• [Stored rows]
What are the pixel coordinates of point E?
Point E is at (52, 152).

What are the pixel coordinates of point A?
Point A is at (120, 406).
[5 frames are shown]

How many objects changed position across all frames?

==

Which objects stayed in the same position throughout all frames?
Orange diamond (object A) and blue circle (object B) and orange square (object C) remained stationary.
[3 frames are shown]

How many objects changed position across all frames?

• [Directions]
Copy every line above that holds the word "shown".

• [Exercise output]
[5 frames are shown]
[3 frames are shown]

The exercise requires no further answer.